(Entries about simple shapes)
• • • • • • •

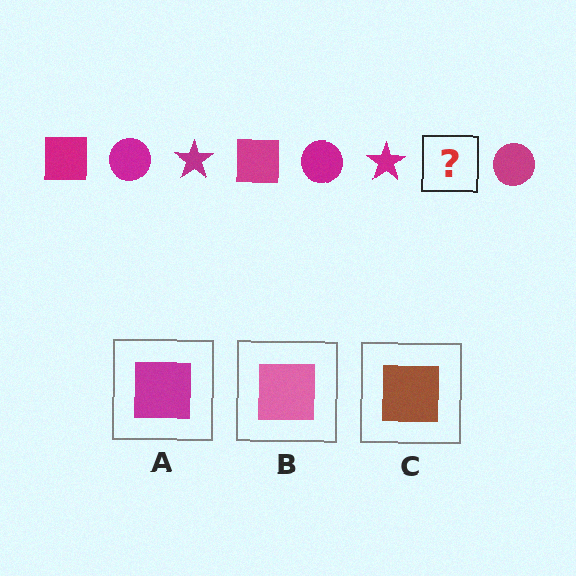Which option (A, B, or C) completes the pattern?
A.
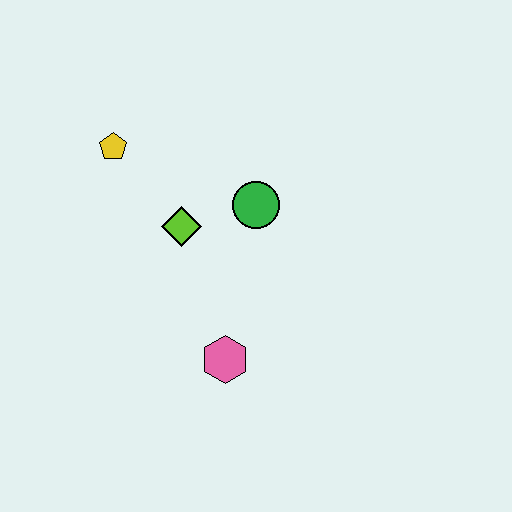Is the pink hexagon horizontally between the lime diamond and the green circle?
Yes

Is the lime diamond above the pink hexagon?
Yes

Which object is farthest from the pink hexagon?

• • • • • • •

> _Given request_
Except for the pictures, copy every line of the records above exactly.

> _Result of the exercise_
Which option (A, B, or C) completes the pattern?
A.
Is the pink hexagon horizontally between the lime diamond and the green circle?
Yes

Is the lime diamond above the pink hexagon?
Yes

Which object is farthest from the pink hexagon?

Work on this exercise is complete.